_EXERCISE GOAL_
Restate each of the lines given below, word for word.

==========

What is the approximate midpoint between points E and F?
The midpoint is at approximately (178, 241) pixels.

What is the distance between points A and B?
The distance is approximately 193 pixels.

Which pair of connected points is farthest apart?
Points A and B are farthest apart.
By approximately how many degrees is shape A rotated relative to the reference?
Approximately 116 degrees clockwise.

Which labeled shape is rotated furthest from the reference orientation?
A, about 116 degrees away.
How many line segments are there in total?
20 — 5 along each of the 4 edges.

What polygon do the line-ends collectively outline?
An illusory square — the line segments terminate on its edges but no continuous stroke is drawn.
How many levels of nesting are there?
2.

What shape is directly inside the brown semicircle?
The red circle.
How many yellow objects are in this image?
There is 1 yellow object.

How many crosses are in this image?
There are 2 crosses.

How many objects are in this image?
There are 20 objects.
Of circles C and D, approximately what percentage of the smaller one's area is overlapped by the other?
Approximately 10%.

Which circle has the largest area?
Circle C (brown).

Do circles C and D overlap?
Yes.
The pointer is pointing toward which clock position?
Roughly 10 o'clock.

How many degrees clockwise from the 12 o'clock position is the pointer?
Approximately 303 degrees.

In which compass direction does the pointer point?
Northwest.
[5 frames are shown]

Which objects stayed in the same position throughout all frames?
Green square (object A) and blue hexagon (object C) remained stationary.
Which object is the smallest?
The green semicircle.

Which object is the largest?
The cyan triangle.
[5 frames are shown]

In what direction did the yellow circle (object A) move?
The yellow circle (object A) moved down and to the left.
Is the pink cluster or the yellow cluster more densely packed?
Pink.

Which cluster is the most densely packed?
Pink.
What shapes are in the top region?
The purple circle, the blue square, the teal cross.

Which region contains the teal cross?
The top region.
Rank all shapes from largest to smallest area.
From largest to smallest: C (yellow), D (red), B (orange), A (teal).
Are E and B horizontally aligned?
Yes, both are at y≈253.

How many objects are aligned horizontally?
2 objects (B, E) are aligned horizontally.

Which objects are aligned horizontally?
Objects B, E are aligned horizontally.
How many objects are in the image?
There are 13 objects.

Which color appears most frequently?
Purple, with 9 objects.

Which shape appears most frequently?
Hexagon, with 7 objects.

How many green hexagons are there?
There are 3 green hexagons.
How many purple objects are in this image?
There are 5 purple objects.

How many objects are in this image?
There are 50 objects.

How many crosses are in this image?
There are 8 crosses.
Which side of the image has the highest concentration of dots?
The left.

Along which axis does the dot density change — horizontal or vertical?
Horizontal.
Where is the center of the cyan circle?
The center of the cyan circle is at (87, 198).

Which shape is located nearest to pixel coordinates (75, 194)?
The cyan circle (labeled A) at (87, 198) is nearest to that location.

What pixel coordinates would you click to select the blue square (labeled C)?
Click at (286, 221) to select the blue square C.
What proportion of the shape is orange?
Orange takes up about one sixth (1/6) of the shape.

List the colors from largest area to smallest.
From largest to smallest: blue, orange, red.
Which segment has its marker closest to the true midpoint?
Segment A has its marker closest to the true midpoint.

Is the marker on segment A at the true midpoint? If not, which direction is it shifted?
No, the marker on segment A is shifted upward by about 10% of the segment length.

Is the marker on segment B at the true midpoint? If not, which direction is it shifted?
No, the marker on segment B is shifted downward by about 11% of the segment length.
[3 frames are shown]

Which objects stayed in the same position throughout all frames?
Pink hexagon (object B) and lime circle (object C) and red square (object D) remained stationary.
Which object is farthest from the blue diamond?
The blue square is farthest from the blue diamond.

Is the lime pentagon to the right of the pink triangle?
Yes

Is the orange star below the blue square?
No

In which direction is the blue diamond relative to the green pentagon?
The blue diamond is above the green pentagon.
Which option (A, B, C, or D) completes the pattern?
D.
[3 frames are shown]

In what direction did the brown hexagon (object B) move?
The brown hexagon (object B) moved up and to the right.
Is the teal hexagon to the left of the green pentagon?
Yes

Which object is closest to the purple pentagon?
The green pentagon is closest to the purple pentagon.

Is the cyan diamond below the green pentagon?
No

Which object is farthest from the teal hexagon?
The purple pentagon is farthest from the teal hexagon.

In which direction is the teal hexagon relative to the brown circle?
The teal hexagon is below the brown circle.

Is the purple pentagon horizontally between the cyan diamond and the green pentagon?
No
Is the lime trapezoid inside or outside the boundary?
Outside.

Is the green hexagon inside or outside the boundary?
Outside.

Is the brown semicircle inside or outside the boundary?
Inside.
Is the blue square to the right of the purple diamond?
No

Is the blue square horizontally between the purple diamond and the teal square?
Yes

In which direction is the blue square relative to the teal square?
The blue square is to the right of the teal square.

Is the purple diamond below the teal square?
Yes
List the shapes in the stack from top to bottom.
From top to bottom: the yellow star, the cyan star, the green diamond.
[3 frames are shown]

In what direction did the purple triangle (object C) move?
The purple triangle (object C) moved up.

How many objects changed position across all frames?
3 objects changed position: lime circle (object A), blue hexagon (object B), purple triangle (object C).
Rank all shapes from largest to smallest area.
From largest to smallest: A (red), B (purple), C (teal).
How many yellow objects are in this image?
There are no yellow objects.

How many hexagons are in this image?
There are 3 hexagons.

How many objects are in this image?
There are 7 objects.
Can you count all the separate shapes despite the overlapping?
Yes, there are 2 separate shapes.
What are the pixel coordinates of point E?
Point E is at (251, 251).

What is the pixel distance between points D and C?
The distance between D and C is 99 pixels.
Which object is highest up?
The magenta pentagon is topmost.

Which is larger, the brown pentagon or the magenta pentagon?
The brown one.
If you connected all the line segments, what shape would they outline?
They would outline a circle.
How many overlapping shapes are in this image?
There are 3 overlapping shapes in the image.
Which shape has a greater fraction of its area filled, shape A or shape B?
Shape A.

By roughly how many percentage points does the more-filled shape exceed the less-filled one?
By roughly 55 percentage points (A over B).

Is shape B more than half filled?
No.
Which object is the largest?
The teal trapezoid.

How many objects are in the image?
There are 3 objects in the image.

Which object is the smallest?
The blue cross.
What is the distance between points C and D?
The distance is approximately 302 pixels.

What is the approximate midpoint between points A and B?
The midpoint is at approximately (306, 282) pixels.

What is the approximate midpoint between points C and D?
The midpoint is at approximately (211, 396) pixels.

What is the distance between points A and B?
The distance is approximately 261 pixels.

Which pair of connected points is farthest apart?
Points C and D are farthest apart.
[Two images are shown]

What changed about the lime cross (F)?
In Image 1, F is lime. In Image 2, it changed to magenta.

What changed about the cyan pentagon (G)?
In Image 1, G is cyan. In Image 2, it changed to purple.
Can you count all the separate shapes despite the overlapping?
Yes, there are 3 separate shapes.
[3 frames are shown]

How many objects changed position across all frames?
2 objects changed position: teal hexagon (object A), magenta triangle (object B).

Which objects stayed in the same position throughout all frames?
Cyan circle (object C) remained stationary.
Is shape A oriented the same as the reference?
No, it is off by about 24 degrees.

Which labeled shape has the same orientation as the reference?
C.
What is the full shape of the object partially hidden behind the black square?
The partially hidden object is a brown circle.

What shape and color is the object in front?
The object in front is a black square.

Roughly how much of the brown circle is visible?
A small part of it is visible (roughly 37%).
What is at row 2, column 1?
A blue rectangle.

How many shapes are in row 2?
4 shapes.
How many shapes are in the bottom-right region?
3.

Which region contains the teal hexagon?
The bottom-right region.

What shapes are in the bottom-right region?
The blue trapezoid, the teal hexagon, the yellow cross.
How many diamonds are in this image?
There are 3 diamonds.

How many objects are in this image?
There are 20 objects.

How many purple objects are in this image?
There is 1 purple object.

==========

_EXPECTED ANSWER_
What is the approximate midpoint between points E and F?
The midpoint is at approximately (178, 241) pixels.

What is the distance between points A and B?
The distance is approximately 193 pixels.

Which pair of connected points is farthest apart?
Points A and B are farthest apart.
By approximately how many degrees is shape A rotated relative to the reference?
Approximately 116 degrees clockwise.

Which labeled shape is rotated furthest from the reference orientation?
A, about 116 degrees away.
How many line segments are there in total?
20 — 5 along each of the 4 edges.

What polygon do the line-ends collectively outline?
An illusory square — the line segments terminate on its edges but no continuous stroke is drawn.
How many levels of nesting are there?
2.

What shape is directly inside the brown semicircle?
The red circle.
How many yellow objects are in this image?
There is 1 yellow object.

How many crosses are in this image?
There are 2 crosses.

How many objects are in this image?
There are 20 objects.
Of circles C and D, approximately what percentage of the smaller one's area is overlapped by the other?
Approximately 10%.

Which circle has the largest area?
Circle C (brown).

Do circles C and D overlap?
Yes.
The pointer is pointing toward which clock position?
Roughly 10 o'clock.

How many degrees clockwise from the 12 o'clock position is the pointer?
Approximately 303 degrees.

In which compass direction does the pointer point?
Northwest.
[5 frames are shown]

Which objects stayed in the same position throughout all frames?
Green square (object A) and blue hexagon (object C) remained stationary.
Which object is the smallest?
The green semicircle.

Which object is the largest?
The cyan triangle.
[5 frames are shown]

In what direction did the yellow circle (object A) move?
The yellow circle (object A) moved down and to the left.
Is the pink cluster or the yellow cluster more densely packed?
Pink.

Which cluster is the most densely packed?
Pink.
What shapes are in the top region?
The purple circle, the blue square, the teal cross.

Which region contains the teal cross?
The top region.
Rank all shapes from largest to smallest area.
From largest to smallest: C (yellow), D (red), B (orange), A (teal).
Are E and B horizontally aligned?
Yes, both are at y≈253.

How many objects are aligned horizontally?
2 objects (B, E) are aligned horizontally.

Which objects are aligned horizontally?
Objects B, E are aligned horizontally.
How many objects are in the image?
There are 13 objects.

Which color appears most frequently?
Purple, with 9 objects.

Which shape appears most frequently?
Hexagon, with 7 objects.

How many green hexagons are there?
There are 3 green hexagons.
How many purple objects are in this image?
There are 5 purple objects.

How many objects are in this image?
There are 50 objects.

How many crosses are in this image?
There are 8 crosses.
Which side of the image has the highest concentration of dots?
The left.

Along which axis does the dot density change — horizontal or vertical?
Horizontal.
Where is the center of the cyan circle?
The center of the cyan circle is at (87, 198).

Which shape is located nearest to pixel coordinates (75, 194)?
The cyan circle (labeled A) at (87, 198) is nearest to that location.

What pixel coordinates would you click to select the blue square (labeled C)?
Click at (286, 221) to select the blue square C.
What proportion of the shape is orange?
Orange takes up about one sixth (1/6) of the shape.

List the colors from largest area to smallest.
From largest to smallest: blue, orange, red.
Which segment has its marker closest to the true midpoint?
Segment A has its marker closest to the true midpoint.

Is the marker on segment A at the true midpoint? If not, which direction is it shifted?
No, the marker on segment A is shifted upward by about 10% of the segment length.

Is the marker on segment B at the true midpoint? If not, which direction is it shifted?
No, the marker on segment B is shifted downward by about 11% of the segment length.
[3 frames are shown]

Which objects stayed in the same position throughout all frames?
Pink hexagon (object B) and lime circle (object C) and red square (object D) remained stationary.
Which object is farthest from the blue diamond?
The blue square is farthest from the blue diamond.

Is the lime pentagon to the right of the pink triangle?
Yes

Is the orange star below the blue square?
No

In which direction is the blue diamond relative to the green pentagon?
The blue diamond is above the green pentagon.
Which option (A, B, C, or D) completes the pattern?
D.
[3 frames are shown]

In what direction did the brown hexagon (object B) move?
The brown hexagon (object B) moved up and to the right.
Is the teal hexagon to the left of the green pentagon?
Yes

Which object is closest to the purple pentagon?
The green pentagon is closest to the purple pentagon.

Is the cyan diamond below the green pentagon?
No

Which object is farthest from the teal hexagon?
The purple pentagon is farthest from the teal hexagon.

In which direction is the teal hexagon relative to the brown circle?
The teal hexagon is below the brown circle.

Is the purple pentagon horizontally between the cyan diamond and the green pentagon?
No
Is the lime trapezoid inside or outside the boundary?
Outside.

Is the green hexagon inside or outside the boundary?
Outside.

Is the brown semicircle inside or outside the boundary?
Inside.
Is the blue square to the right of the purple diamond?
No

Is the blue square horizontally between the purple diamond and the teal square?
Yes

In which direction is the blue square relative to the teal square?
The blue square is to the right of the teal square.

Is the purple diamond below the teal square?
Yes
List the shapes in the stack from top to bottom.
From top to bottom: the yellow star, the cyan star, the green diamond.
[3 frames are shown]

In what direction did the purple triangle (object C) move?
The purple triangle (object C) moved up.

How many objects changed position across all frames?
3 objects changed position: lime circle (object A), blue hexagon (object B), purple triangle (object C).
Rank all shapes from largest to smallest area.
From largest to smallest: A (red), B (purple), C (teal).
How many yellow objects are in this image?
There are no yellow objects.

How many hexagons are in this image?
There are 3 hexagons.

How many objects are in this image?
There are 7 objects.
Can you count all the separate shapes despite the overlapping?
Yes, there are 2 separate shapes.
What are the pixel coordinates of point E?
Point E is at (251, 251).

What is the pixel distance between points D and C?
The distance between D and C is 99 pixels.
Which object is highest up?
The magenta pentagon is topmost.

Which is larger, the brown pentagon or the magenta pentagon?
The brown one.
If you connected all the line segments, what shape would they outline?
They would outline a circle.
How many overlapping shapes are in this image?
There are 3 overlapping shapes in the image.
Which shape has a greater fraction of its area filled, shape A or shape B?
Shape A.

By roughly how many percentage points does the more-filled shape exceed the less-filled one?
By roughly 55 percentage points (A over B).

Is shape B more than half filled?
No.
Which object is the largest?
The teal trapezoid.

How many objects are in the image?
There are 3 objects in the image.

Which object is the smallest?
The blue cross.
What is the distance between points C and D?
The distance is approximately 302 pixels.

What is the approximate midpoint between points A and B?
The midpoint is at approximately (306, 282) pixels.

What is the approximate midpoint between points C and D?
The midpoint is at approximately (211, 396) pixels.

What is the distance between points A and B?
The distance is approximately 261 pixels.

Which pair of connected points is farthest apart?
Points C and D are farthest apart.
[Two images are shown]

What changed about the lime cross (F)?
In Image 1, F is lime. In Image 2, it changed to magenta.

What changed about the cyan pentagon (G)?
In Image 1, G is cyan. In Image 2, it changed to purple.
Can you count all the separate shapes despite the overlapping?
Yes, there are 3 separate shapes.
[3 frames are shown]

How many objects changed position across all frames?
2 objects changed position: teal hexagon (object A), magenta triangle (object B).

Which objects stayed in the same position throughout all frames?
Cyan circle (object C) remained stationary.
Is shape A oriented the same as the reference?
No, it is off by about 24 degrees.

Which labeled shape has the same orientation as the reference?
C.
What is the full shape of the object partially hidden behind the black square?
The partially hidden object is a brown circle.

What shape and color is the object in front?
The object in front is a black square.

Roughly how much of the brown circle is visible?
A small part of it is visible (roughly 37%).
What is at row 2, column 1?
A blue rectangle.

How many shapes are in row 2?
4 shapes.
How many shapes are in the bottom-right region?
3.

Which region contains the teal hexagon?
The bottom-right region.

What shapes are in the bottom-right region?
The blue trapezoid, the teal hexagon, the yellow cross.
How many diamonds are in this image?
There are 3 diamonds.

How many objects are in this image?
There are 20 objects.

How many purple objects are in this image?
There is 1 purple object.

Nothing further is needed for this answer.